# RECORDS TO USE
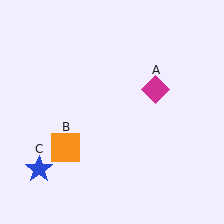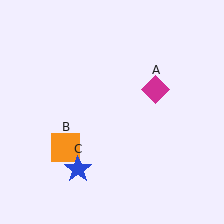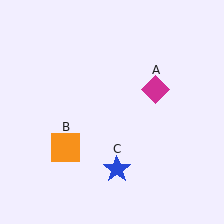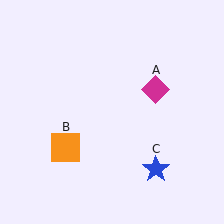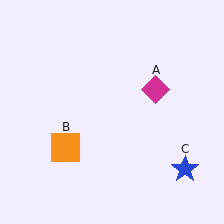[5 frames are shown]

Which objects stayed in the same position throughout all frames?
Magenta diamond (object A) and orange square (object B) remained stationary.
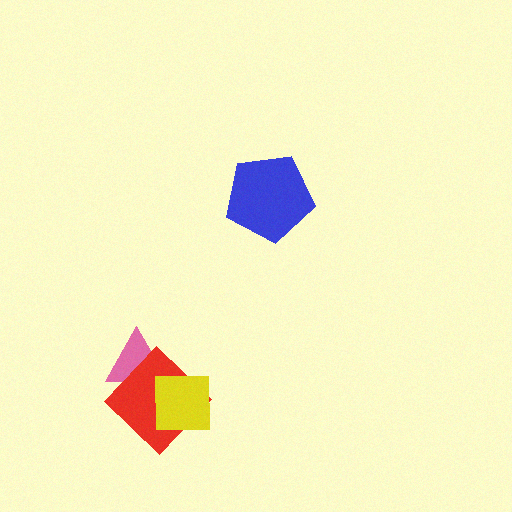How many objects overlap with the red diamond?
2 objects overlap with the red diamond.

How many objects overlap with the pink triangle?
2 objects overlap with the pink triangle.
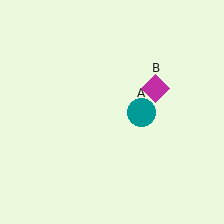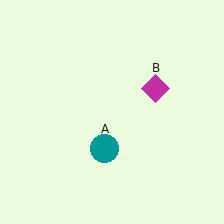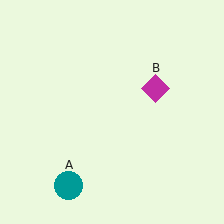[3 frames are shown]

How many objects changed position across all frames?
1 object changed position: teal circle (object A).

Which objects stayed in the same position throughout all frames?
Magenta diamond (object B) remained stationary.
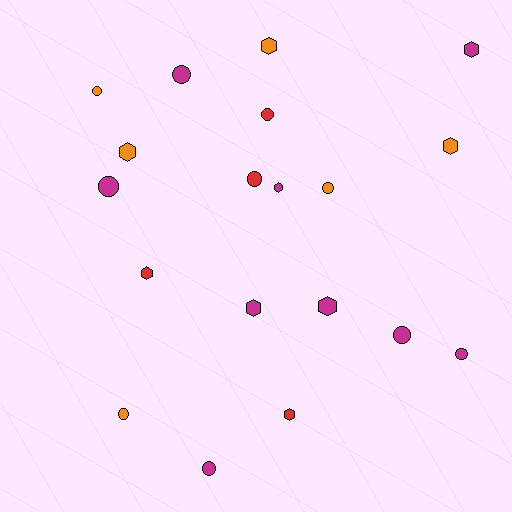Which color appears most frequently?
Magenta, with 9 objects.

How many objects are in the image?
There are 19 objects.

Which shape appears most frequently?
Circle, with 10 objects.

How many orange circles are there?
There are 3 orange circles.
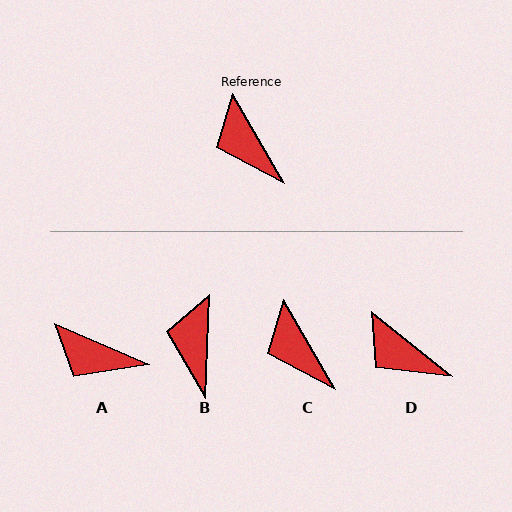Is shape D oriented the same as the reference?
No, it is off by about 21 degrees.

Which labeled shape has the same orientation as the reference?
C.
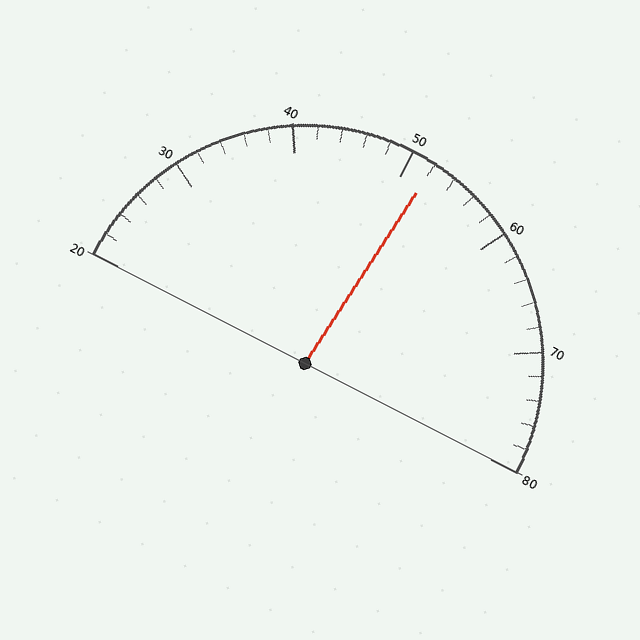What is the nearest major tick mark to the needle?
The nearest major tick mark is 50.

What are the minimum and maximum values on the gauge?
The gauge ranges from 20 to 80.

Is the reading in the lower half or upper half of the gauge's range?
The reading is in the upper half of the range (20 to 80).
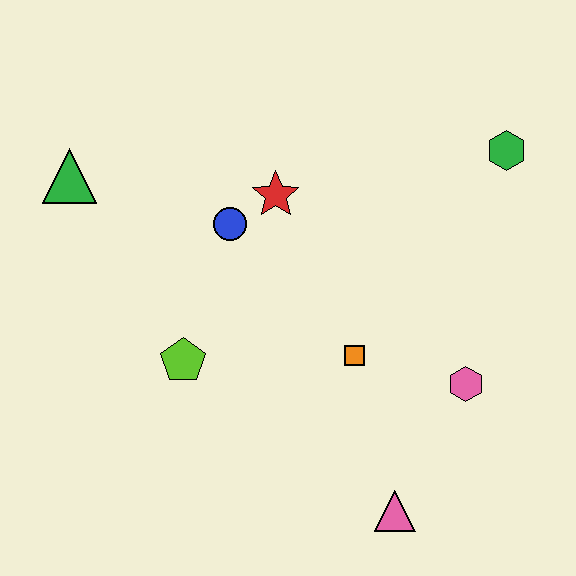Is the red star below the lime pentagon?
No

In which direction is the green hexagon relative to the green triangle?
The green hexagon is to the right of the green triangle.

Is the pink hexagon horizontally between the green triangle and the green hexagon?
Yes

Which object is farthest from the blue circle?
The pink triangle is farthest from the blue circle.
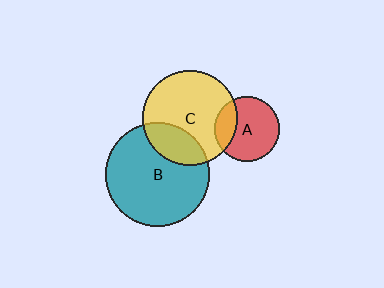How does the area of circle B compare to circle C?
Approximately 1.2 times.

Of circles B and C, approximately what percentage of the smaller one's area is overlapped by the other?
Approximately 25%.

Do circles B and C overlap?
Yes.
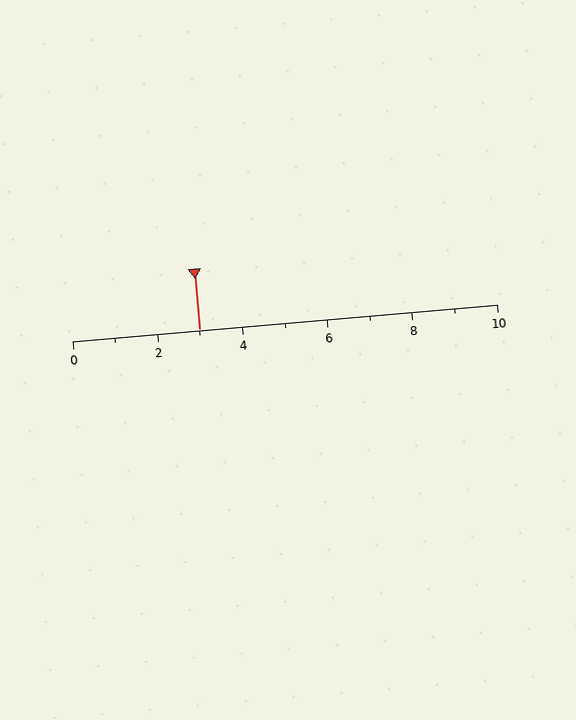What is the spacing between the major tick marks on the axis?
The major ticks are spaced 2 apart.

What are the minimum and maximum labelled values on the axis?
The axis runs from 0 to 10.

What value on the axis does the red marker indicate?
The marker indicates approximately 3.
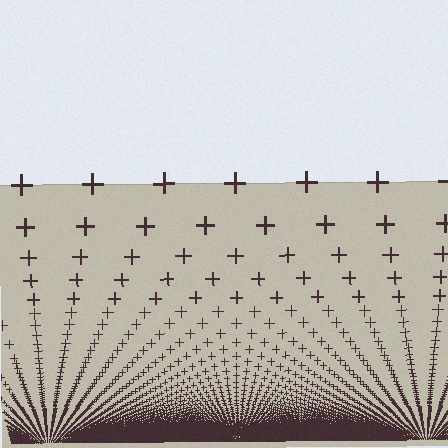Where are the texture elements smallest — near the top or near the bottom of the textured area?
Near the bottom.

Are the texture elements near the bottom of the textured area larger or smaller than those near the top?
Smaller. The gradient is inverted — elements near the bottom are smaller and denser.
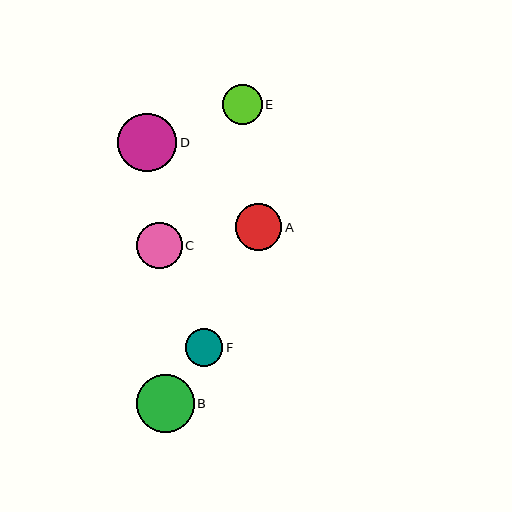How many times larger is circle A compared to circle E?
Circle A is approximately 1.2 times the size of circle E.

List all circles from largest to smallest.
From largest to smallest: D, B, A, C, E, F.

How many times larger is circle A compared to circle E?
Circle A is approximately 1.2 times the size of circle E.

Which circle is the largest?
Circle D is the largest with a size of approximately 59 pixels.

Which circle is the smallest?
Circle F is the smallest with a size of approximately 38 pixels.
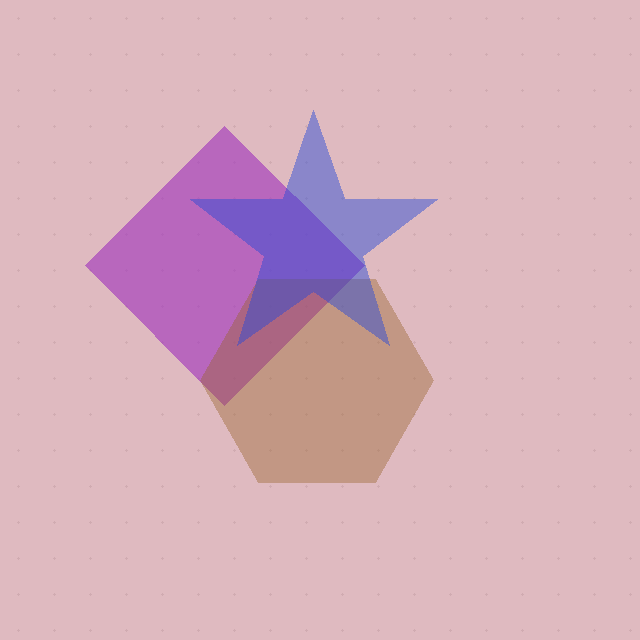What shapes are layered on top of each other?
The layered shapes are: a purple diamond, a brown hexagon, a blue star.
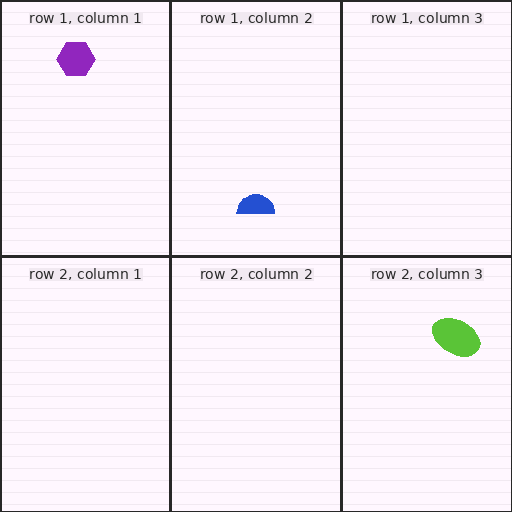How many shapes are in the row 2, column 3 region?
1.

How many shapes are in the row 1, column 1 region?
1.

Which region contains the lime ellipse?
The row 2, column 3 region.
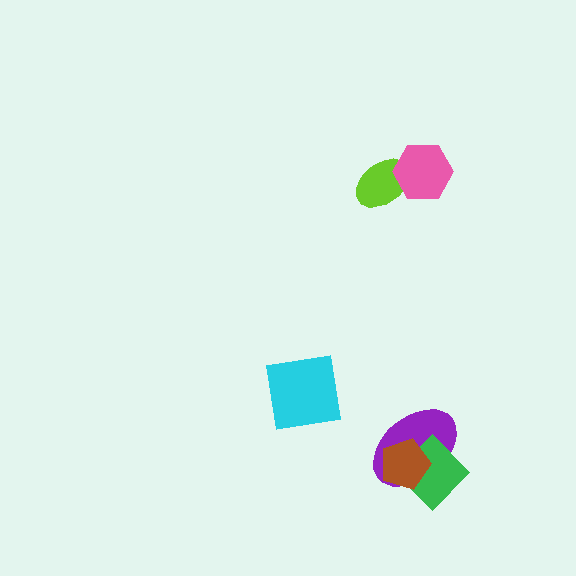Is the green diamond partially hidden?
Yes, it is partially covered by another shape.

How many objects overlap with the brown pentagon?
2 objects overlap with the brown pentagon.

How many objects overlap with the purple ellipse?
2 objects overlap with the purple ellipse.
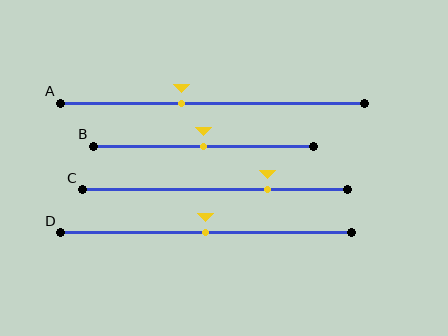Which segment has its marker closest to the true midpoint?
Segment B has its marker closest to the true midpoint.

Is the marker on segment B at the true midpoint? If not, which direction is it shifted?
Yes, the marker on segment B is at the true midpoint.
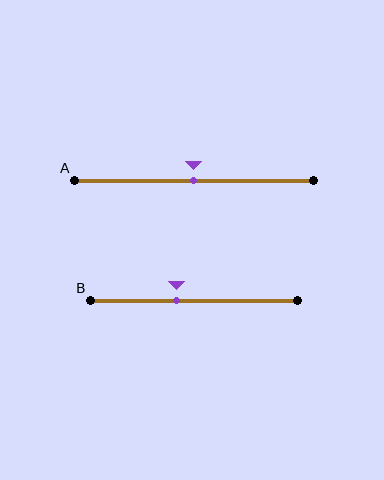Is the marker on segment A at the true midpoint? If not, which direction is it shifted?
Yes, the marker on segment A is at the true midpoint.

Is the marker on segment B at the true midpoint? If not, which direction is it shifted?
No, the marker on segment B is shifted to the left by about 8% of the segment length.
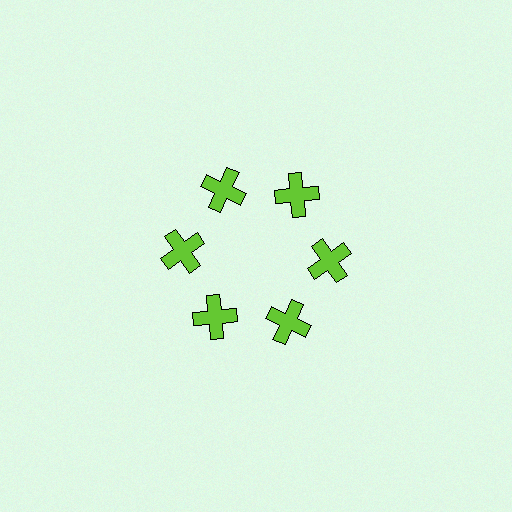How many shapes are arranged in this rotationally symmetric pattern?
There are 6 shapes, arranged in 6 groups of 1.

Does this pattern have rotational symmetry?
Yes, this pattern has 6-fold rotational symmetry. It looks the same after rotating 60 degrees around the center.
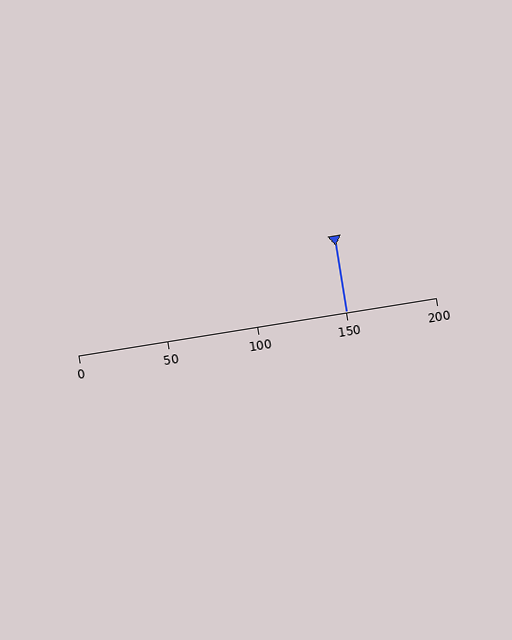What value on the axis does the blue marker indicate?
The marker indicates approximately 150.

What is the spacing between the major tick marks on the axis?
The major ticks are spaced 50 apart.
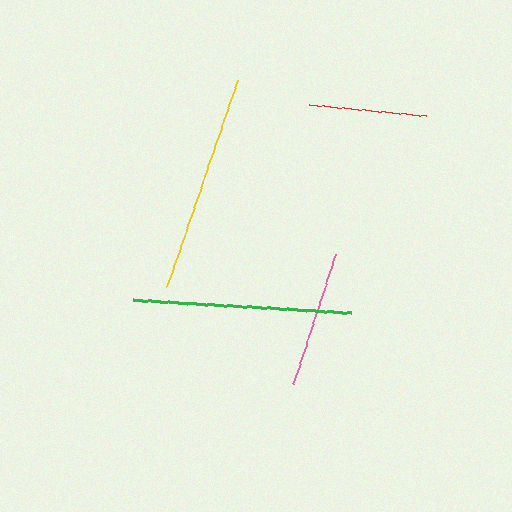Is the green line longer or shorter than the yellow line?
The yellow and green lines are approximately the same length (about 219 and 218 pixels).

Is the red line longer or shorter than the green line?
The green line is longer than the red line.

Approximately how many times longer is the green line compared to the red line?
The green line is approximately 1.9 times the length of the red line.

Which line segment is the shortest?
The red line is the shortest at approximately 118 pixels.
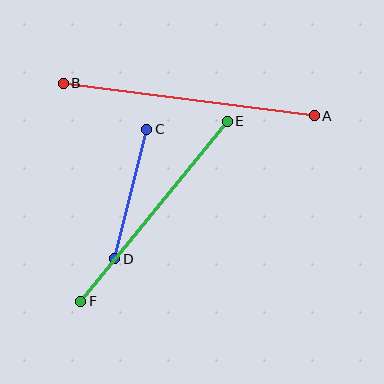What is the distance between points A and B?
The distance is approximately 253 pixels.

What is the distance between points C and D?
The distance is approximately 134 pixels.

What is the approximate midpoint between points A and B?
The midpoint is at approximately (189, 99) pixels.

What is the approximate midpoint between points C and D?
The midpoint is at approximately (131, 194) pixels.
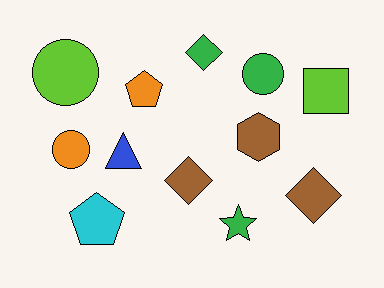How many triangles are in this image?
There is 1 triangle.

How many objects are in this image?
There are 12 objects.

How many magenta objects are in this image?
There are no magenta objects.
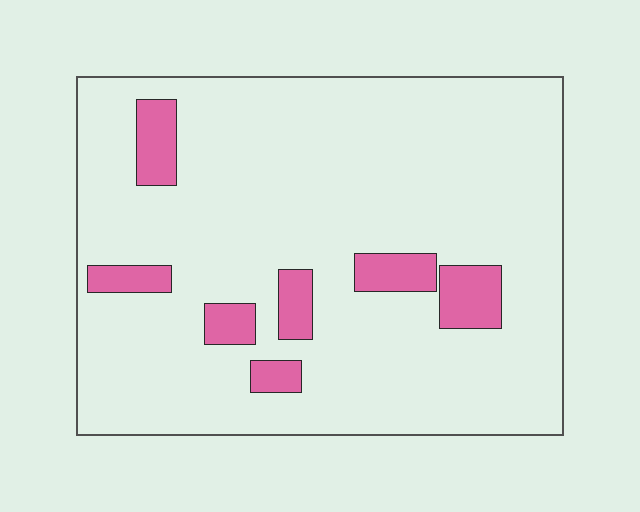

# REQUIREMENT
Write out the entries again, exactly as given, skipping any images.

# EXPECTED ANSWER
[5 frames are shown]

Which objects stayed in the same position throughout all frames?
Magenta diamond (object A) and orange square (object B) remained stationary.
How many objects overlap with the red diamond?
2 objects overlap with the red diamond.

How many objects overlap with the pink triangle?
2 objects overlap with the pink triangle.
[3 frames are shown]

How many objects changed position across all frames?
1 object changed position: teal circle (object A).

Which objects stayed in the same position throughout all frames?
Magenta diamond (object B) remained stationary.
Which color appears most frequently?
Magenta, with 9 objects.

How many objects are in the image?
There are 19 objects.

Which shape appears most frequently?
Circle, with 10 objects.

How many orange circles are there?
There are 3 orange circles.
Is shape D oriented the same as the reference?
No, it is off by about 21 degrees.

Which labeled shape has the same orientation as the reference?
C.
What is the nearest major tick mark to the needle?
The nearest major tick mark is 50.

What are the minimum and maximum values on the gauge?
The gauge ranges from 20 to 80.

Is the reading in the lower half or upper half of the gauge's range?
The reading is in the upper half of the range (20 to 80).
Is the red star below the lime pentagon?
No

In which direction is the green hexagon relative to the green triangle?
The green hexagon is to the right of the green triangle.

Is the pink hexagon horizontally between the green triangle and the green hexagon?
Yes

Which object is farthest from the blue circle?
The pink triangle is farthest from the blue circle.
How does the area of circle B compare to circle C?
Approximately 1.2 times.

Of circles B and C, approximately what percentage of the smaller one's area is overlapped by the other?
Approximately 25%.

Do circles B and C overlap?
Yes.
What is the spacing between the major tick marks on the axis?
The major ticks are spaced 2 apart.

What are the minimum and maximum labelled values on the axis?
The axis runs from 0 to 10.

What value on the axis does the red marker indicate?
The marker indicates approximately 3.
Where are the texture elements smallest — near the top or near the bottom of the textured area?
Near the bottom.

Are the texture elements near the bottom of the textured area larger or smaller than those near the top?
Smaller. The gradient is inverted — elements near the bottom are smaller and denser.
How many times larger is circle A compared to circle E?
Circle A is approximately 1.2 times the size of circle E.

List all circles from largest to smallest.
From largest to smallest: D, B, A, C, E, F.

How many times larger is circle A compared to circle E?
Circle A is approximately 1.2 times the size of circle E.

Which circle is the largest?
Circle D is the largest with a size of approximately 59 pixels.

Which circle is the smallest?
Circle F is the smallest with a size of approximately 38 pixels.
What shapes are layered on top of each other?
The layered shapes are: a purple diamond, a brown hexagon, a blue star.
How many shapes are in the row 2, column 3 region?
1.

How many shapes are in the row 1, column 1 region?
1.

Which region contains the lime ellipse?
The row 2, column 3 region.
Is the green diamond partially hidden?
Yes, it is partially covered by another shape.

How many objects overlap with the brown pentagon?
2 objects overlap with the brown pentagon.

How many objects overlap with the purple ellipse?
2 objects overlap with the purple ellipse.
Which segment has its marker closest to the true midpoint?
Segment B has its marker closest to the true midpoint.

Is the marker on segment B at the true midpoint? If not, which direction is it shifted?
Yes, the marker on segment B is at the true midpoint.
Is the marker on segment A at the true midpoint? If not, which direction is it shifted?
Yes, the marker on segment A is at the true midpoint.

Is the marker on segment B at the true midpoint? If not, which direction is it shifted?
No, the marker on segment B is shifted to the left by about 8% of the segment length.
How many shapes are arranged in this rotationally symmetric pattern?
There are 6 shapes, arranged in 6 groups of 1.

Does this pattern have rotational symmetry?
Yes, this pattern has 6-fold rotational symmetry. It looks the same after rotating 60 degrees around the center.
What value on the axis does the blue marker indicate?
The marker indicates approximately 150.

What is the spacing between the major tick marks on the axis?
The major ticks are spaced 50 apart.
Is the green line longer or shorter than the yellow line?
The yellow and green lines are approximately the same length (about 219 and 218 pixels).

Is the red line longer or shorter than the green line?
The green line is longer than the red line.

Approximately how many times longer is the green line compared to the red line?
The green line is approximately 1.9 times the length of the red line.

Which line segment is the shortest?
The red line is the shortest at approximately 118 pixels.
What is the distance between points A and B?
The distance is approximately 253 pixels.

What is the distance between points C and D?
The distance is approximately 134 pixels.

What is the approximate midpoint between points A and B?
The midpoint is at approximately (189, 99) pixels.

What is the approximate midpoint between points C and D?
The midpoint is at approximately (131, 194) pixels.
How many triangles are in this image?
There is 1 triangle.

How many objects are in this image?
There are 12 objects.

How many magenta objects are in this image?
There are no magenta objects.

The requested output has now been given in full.